• [Written problem]: Repeat exactly, and only, the lines from the one that contains "Do any of the circles overlap?" to the one that contains "How many curves do the dots suggest?", both ends included. Omit every picture.

• [Given data]:
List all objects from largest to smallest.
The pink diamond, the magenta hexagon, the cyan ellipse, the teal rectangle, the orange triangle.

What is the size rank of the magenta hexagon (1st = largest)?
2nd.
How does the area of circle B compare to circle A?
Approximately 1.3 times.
--
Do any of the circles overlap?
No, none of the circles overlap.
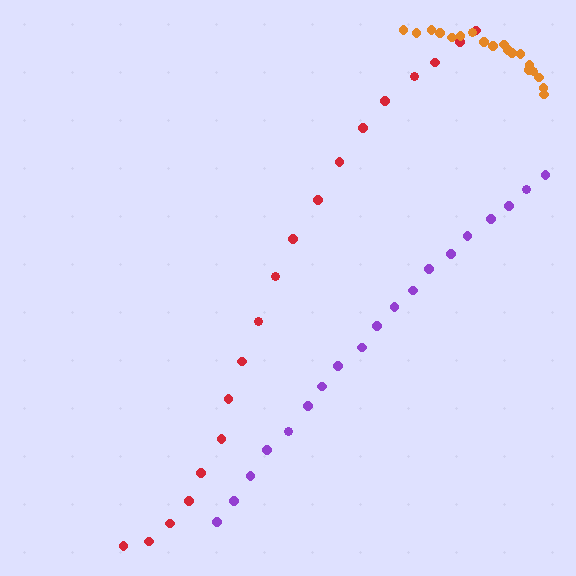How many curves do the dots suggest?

• [Full response]:
Do any of the circles overlap?
No, none of the circles overlap.
How many curves do the dots suggest?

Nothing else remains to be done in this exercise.